Aim = Starting at the line containing "By how many", copy each line exactly, ending with the line containing "What is the large shape?". Leave out everything else.

Provided records =
## BEGIN

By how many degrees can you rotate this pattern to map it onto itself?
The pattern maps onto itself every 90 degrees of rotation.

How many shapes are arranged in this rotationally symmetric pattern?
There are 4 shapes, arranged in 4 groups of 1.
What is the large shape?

## END
## BEGIN

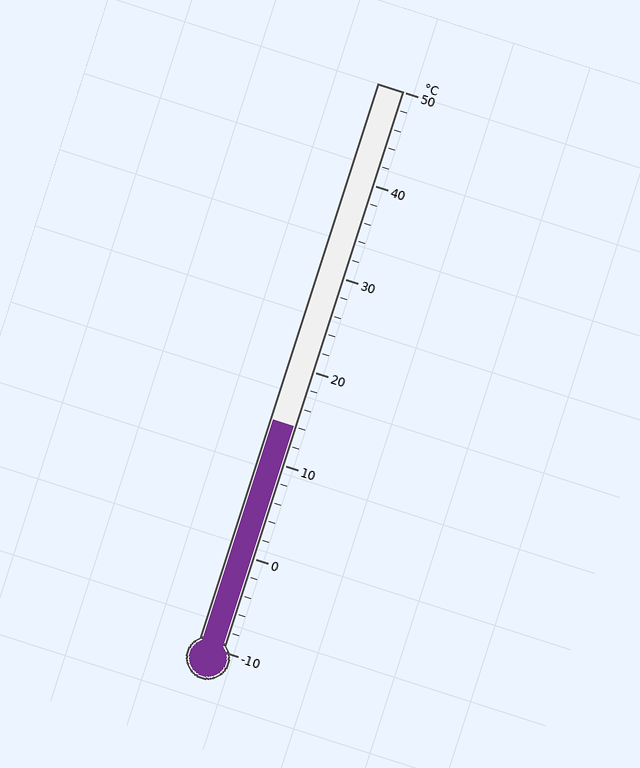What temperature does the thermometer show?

## END
## BEGIN

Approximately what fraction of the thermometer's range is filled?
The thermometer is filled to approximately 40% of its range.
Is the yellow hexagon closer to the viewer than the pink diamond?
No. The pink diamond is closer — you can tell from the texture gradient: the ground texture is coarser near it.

## END

Final result =
By how many degrees can you rotate this pattern to map it onto itself?
The pattern maps onto itself every 90 degrees of rotation.

How many shapes are arranged in this rotationally symmetric pattern?
There are 4 shapes, arranged in 4 groups of 1.
What is the large shape?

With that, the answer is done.